> [Exercise description] Without the images, print all the entries below exactly as given.

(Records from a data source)
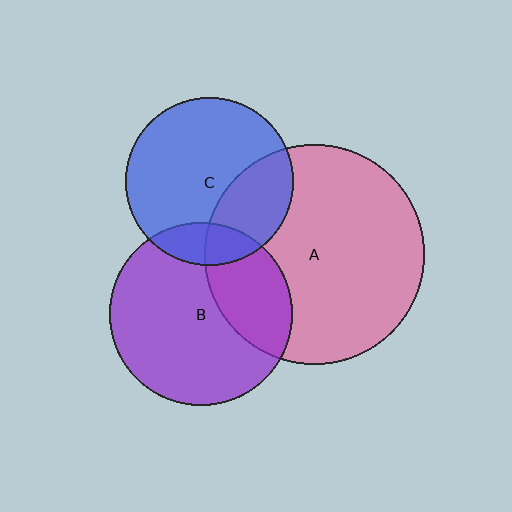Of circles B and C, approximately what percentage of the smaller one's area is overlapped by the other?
Approximately 15%.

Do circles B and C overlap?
Yes.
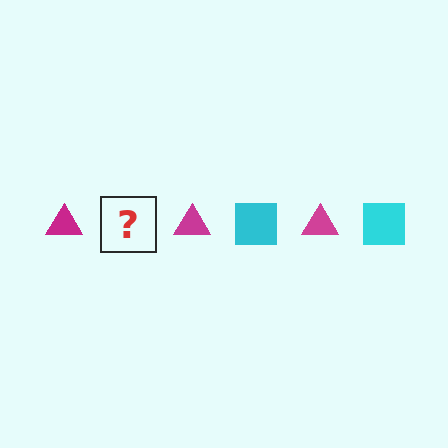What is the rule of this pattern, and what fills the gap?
The rule is that the pattern alternates between magenta triangle and cyan square. The gap should be filled with a cyan square.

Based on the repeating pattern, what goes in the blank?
The blank should be a cyan square.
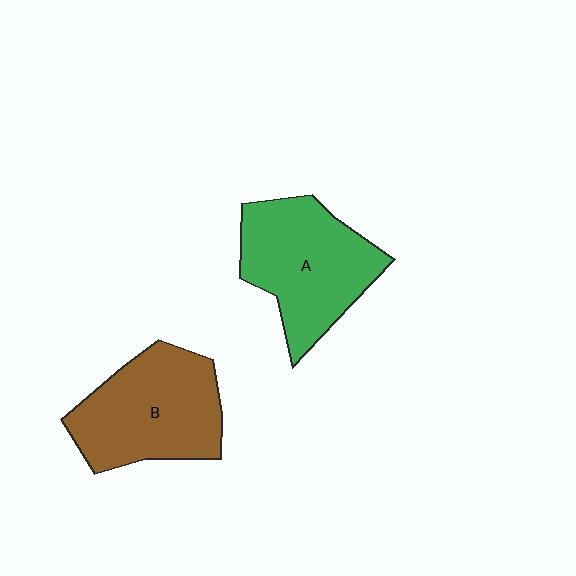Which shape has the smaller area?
Shape A (green).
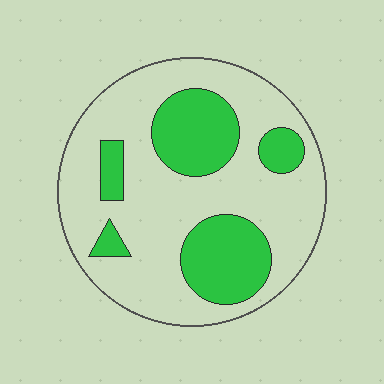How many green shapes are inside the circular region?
5.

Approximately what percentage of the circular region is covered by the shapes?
Approximately 30%.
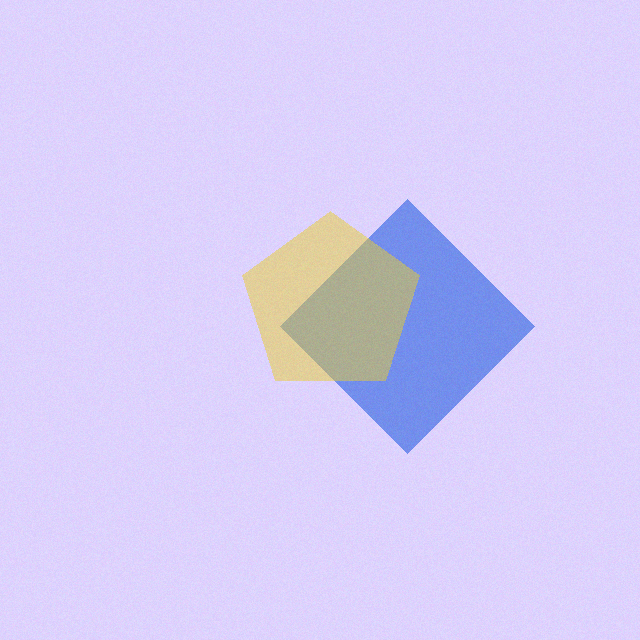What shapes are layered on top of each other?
The layered shapes are: a blue diamond, a yellow pentagon.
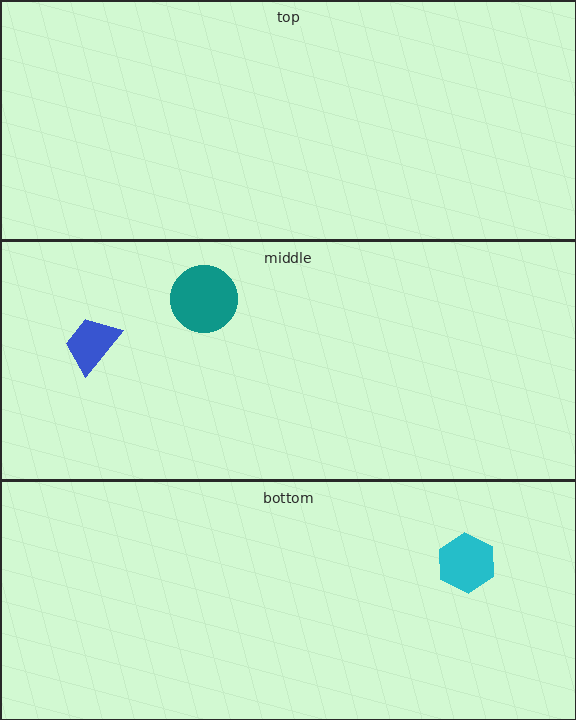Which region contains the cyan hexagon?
The bottom region.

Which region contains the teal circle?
The middle region.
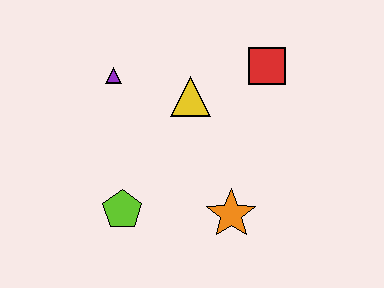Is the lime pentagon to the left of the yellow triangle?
Yes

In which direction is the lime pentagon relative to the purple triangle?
The lime pentagon is below the purple triangle.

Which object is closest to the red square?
The yellow triangle is closest to the red square.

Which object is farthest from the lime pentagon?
The red square is farthest from the lime pentagon.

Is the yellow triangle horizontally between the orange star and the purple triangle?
Yes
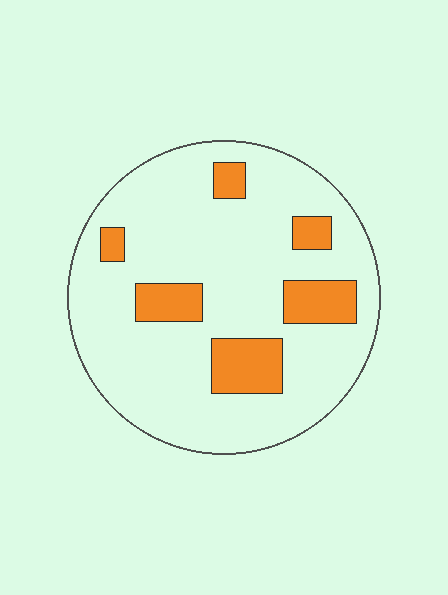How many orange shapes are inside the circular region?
6.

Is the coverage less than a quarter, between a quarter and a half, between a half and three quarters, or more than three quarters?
Less than a quarter.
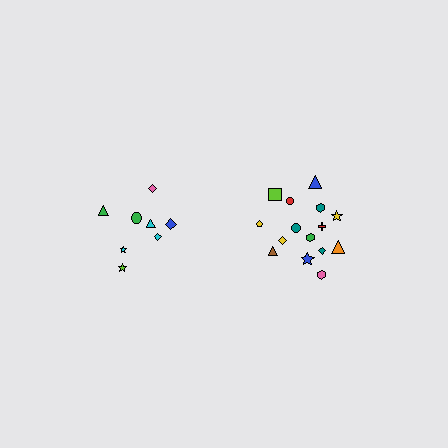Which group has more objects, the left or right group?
The right group.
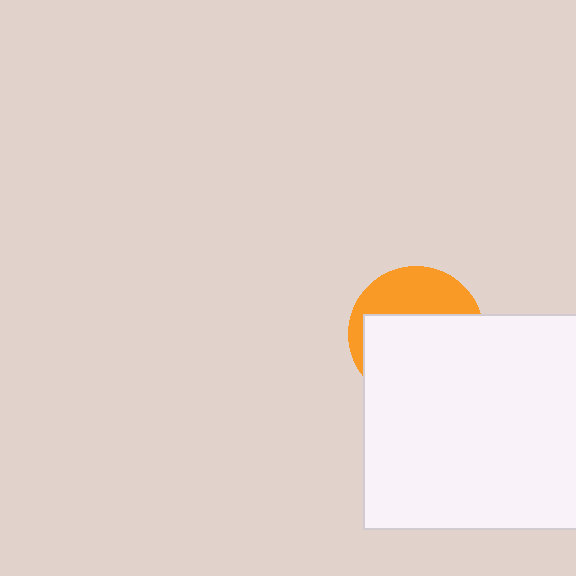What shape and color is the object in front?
The object in front is a white square.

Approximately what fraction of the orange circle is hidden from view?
Roughly 64% of the orange circle is hidden behind the white square.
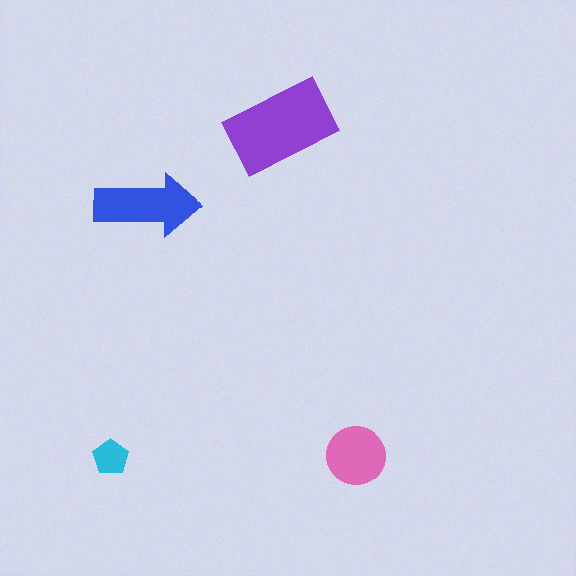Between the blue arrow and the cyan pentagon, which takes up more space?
The blue arrow.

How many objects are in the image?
There are 4 objects in the image.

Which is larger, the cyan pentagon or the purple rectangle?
The purple rectangle.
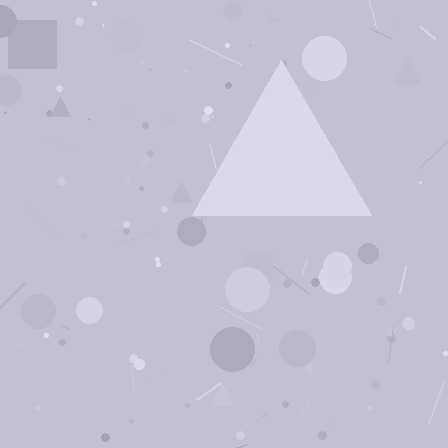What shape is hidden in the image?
A triangle is hidden in the image.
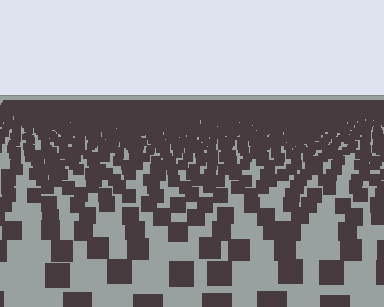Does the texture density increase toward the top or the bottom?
Density increases toward the top.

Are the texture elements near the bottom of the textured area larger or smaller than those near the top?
Larger. Near the bottom, elements are closer to the viewer and appear at a bigger on-screen size.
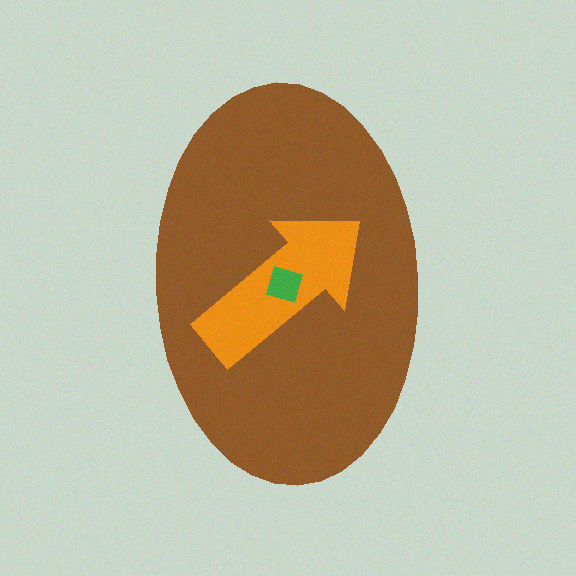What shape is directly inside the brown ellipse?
The orange arrow.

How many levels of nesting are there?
3.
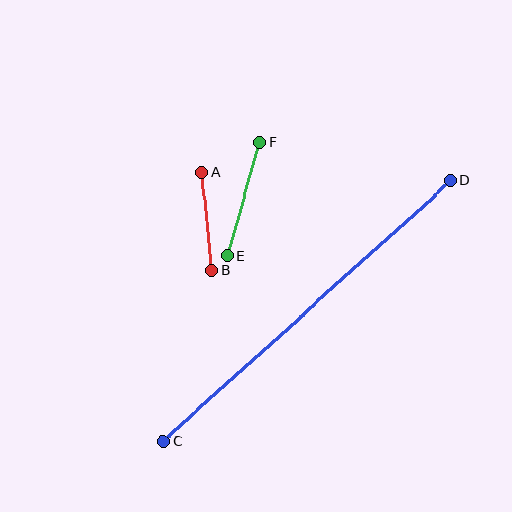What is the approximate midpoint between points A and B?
The midpoint is at approximately (207, 222) pixels.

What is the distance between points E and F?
The distance is approximately 119 pixels.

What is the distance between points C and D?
The distance is approximately 388 pixels.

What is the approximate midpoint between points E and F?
The midpoint is at approximately (243, 199) pixels.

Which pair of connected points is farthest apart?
Points C and D are farthest apart.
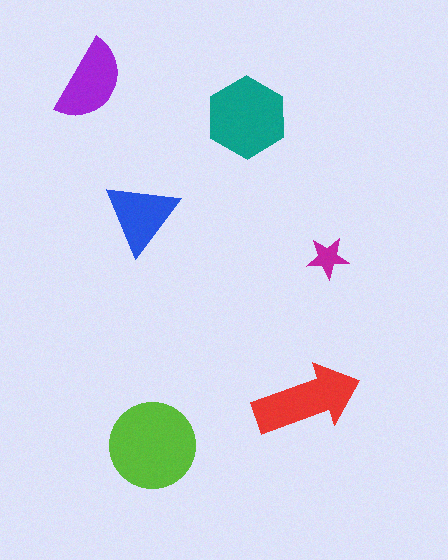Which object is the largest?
The lime circle.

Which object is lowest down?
The lime circle is bottommost.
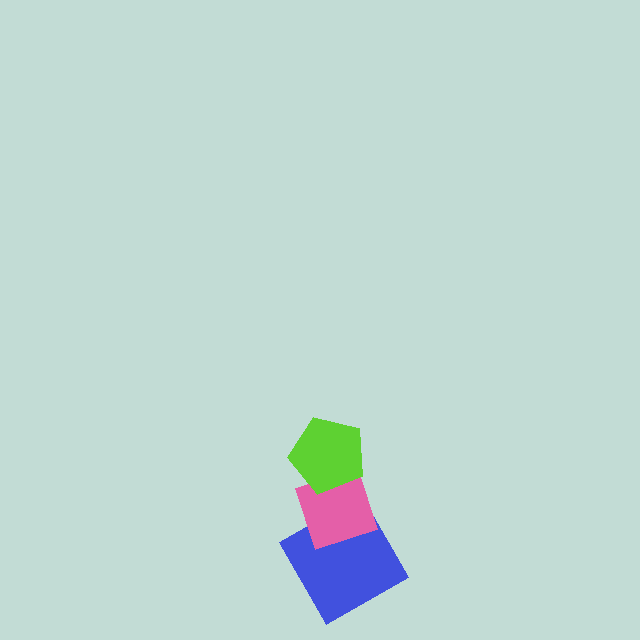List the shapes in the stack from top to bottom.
From top to bottom: the lime pentagon, the pink diamond, the blue square.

> [Expected output]
Of circles B and C, approximately what percentage of the smaller one's area is overlapped by the other?
Approximately 15%.

Do circles B and C overlap?
Yes.
What is the rule of this pattern, and what fills the gap?
The rule is that the pattern alternates between magenta triangle and cyan square. The gap should be filled with a cyan square.

Based on the repeating pattern, what goes in the blank?
The blank should be a cyan square.
Which shape has the smaller area?
Shape A (green).
How many green shapes are inside the circular region?
5.

Approximately what percentage of the circular region is covered by the shapes?
Approximately 30%.
What shapes are layered on top of each other?
The layered shapes are: a blue diamond, a yellow pentagon.
Which region contains the cyan hexagon?
The bottom region.

Which region contains the teal circle?
The middle region.
Is the lime pentagon to the left of the yellow triangle?
Yes

In which direction is the lime pentagon relative to the purple triangle?
The lime pentagon is below the purple triangle.

Which object is closest to the red square?
The yellow triangle is closest to the red square.

Which object is farthest from the lime pentagon?
The red square is farthest from the lime pentagon.

Is the yellow triangle horizontally between the orange star and the purple triangle?
Yes
How many orange shapes are inside the circular region?
6.

Is the coverage less than a quarter, between a quarter and a half, between a half and three quarters, or more than three quarters?
Less than a quarter.
Which group has more objects, the left or right group?
The right group.
What shape and color is the object in front?
The object in front is a white square.

Approximately what fraction of the orange circle is hidden from view?
Roughly 64% of the orange circle is hidden behind the white square.
Between the blue arrow and the cyan pentagon, which takes up more space?
The blue arrow.

How many objects are in the image?
There are 4 objects in the image.

Which is larger, the cyan pentagon or the purple rectangle?
The purple rectangle.
What shape is hidden in the image?
A triangle is hidden in the image.
Does the texture density increase toward the top or the bottom?
Density increases toward the top.

Are the texture elements near the bottom of the textured area larger or smaller than those near the top?
Larger. Near the bottom, elements are closer to the viewer and appear at a bigger on-screen size.
What shape is directly inside the brown ellipse?
The orange arrow.

How many levels of nesting are there?
3.
What is the approximate midpoint between points A and B?
The midpoint is at approximately (207, 222) pixels.

What is the distance between points E and F?
The distance is approximately 119 pixels.

What is the distance between points C and D?
The distance is approximately 388 pixels.

What is the approximate midpoint between points E and F?
The midpoint is at approximately (243, 199) pixels.

Which pair of connected points is farthest apart?
Points C and D are farthest apart.
Which object is the largest?
The lime circle.

Which object is lowest down?
The lime circle is bottommost.
List the shapes in the stack from top to bottom.
From top to bottom: the lime pentagon, the pink diamond, the blue square.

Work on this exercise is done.